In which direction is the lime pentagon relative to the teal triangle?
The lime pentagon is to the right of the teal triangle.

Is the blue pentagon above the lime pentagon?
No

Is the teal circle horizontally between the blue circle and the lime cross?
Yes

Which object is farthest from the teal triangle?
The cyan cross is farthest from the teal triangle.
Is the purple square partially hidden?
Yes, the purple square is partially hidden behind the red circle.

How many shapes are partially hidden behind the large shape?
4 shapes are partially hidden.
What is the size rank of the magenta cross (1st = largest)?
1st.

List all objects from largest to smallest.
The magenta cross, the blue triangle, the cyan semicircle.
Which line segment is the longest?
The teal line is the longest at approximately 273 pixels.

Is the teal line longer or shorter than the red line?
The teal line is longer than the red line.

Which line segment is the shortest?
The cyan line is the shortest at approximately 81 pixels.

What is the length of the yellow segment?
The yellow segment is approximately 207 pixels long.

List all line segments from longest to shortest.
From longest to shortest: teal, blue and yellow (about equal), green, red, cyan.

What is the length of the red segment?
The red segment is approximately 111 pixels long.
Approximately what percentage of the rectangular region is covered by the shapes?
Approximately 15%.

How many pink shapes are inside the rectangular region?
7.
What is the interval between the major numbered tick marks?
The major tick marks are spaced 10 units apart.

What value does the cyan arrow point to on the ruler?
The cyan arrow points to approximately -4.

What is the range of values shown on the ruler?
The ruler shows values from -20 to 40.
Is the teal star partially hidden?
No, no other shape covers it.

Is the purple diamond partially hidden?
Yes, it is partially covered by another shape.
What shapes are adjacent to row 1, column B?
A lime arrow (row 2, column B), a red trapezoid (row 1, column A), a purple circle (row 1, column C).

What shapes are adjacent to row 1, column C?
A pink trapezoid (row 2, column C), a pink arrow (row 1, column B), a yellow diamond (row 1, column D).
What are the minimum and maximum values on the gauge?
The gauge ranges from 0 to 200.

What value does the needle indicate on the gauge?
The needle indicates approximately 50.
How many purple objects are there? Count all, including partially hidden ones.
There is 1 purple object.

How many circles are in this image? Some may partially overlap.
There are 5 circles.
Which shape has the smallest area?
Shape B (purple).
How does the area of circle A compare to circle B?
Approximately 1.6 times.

▸ **Goal**
Write out all the lines again, exactly as they are.

▸ **Reply to the task**
In which direction is the lime pentagon relative to the teal triangle?
The lime pentagon is to the right of the teal triangle.

Is the blue pentagon above the lime pentagon?
No

Is the teal circle horizontally between the blue circle and the lime cross?
Yes

Which object is farthest from the teal triangle?
The cyan cross is farthest from the teal triangle.
Is the purple square partially hidden?
Yes, the purple square is partially hidden behind the red circle.

How many shapes are partially hidden behind the large shape?
4 shapes are partially hidden.
What is the size rank of the magenta cross (1st = largest)?
1st.

List all objects from largest to smallest.
The magenta cross, the blue triangle, the cyan semicircle.
Which line segment is the longest?
The teal line is the longest at approximately 273 pixels.

Is the teal line longer or shorter than the red line?
The teal line is longer than the red line.

Which line segment is the shortest?
The cyan line is the shortest at approximately 81 pixels.

What is the length of the yellow segment?
The yellow segment is approximately 207 pixels long.

List all line segments from longest to shortest.
From longest to shortest: teal, blue and yellow (about equal), green, red, cyan.

What is the length of the red segment?
The red segment is approximately 111 pixels long.
Approximately what percentage of the rectangular region is covered by the shapes?
Approximately 15%.

How many pink shapes are inside the rectangular region?
7.
What is the interval between the major numbered tick marks?
The major tick marks are spaced 10 units apart.

What value does the cyan arrow point to on the ruler?
The cyan arrow points to approximately -4.

What is the range of values shown on the ruler?
The ruler shows values from -20 to 40.
Is the teal star partially hidden?
No, no other shape covers it.

Is the purple diamond partially hidden?
Yes, it is partially covered by another shape.
What shapes are adjacent to row 1, column B?
A lime arrow (row 2, column B), a red trapezoid (row 1, column A), a purple circle (row 1, column C).

What shapes are adjacent to row 1, column C?
A pink trapezoid (row 2, column C), a pink arrow (row 1, column B), a yellow diamond (row 1, column D).
What are the minimum and maximum values on the gauge?
The gauge ranges from 0 to 200.

What value does the needle indicate on the gauge?
The needle indicates approximately 50.
How many purple objects are there? Count all, including partially hidden ones.
There is 1 purple object.

How many circles are in this image? Some may partially overlap.
There are 5 circles.
Which shape has the smallest area?
Shape B (purple).
How does the area of circle A compare to circle B?
Approximately 1.6 times.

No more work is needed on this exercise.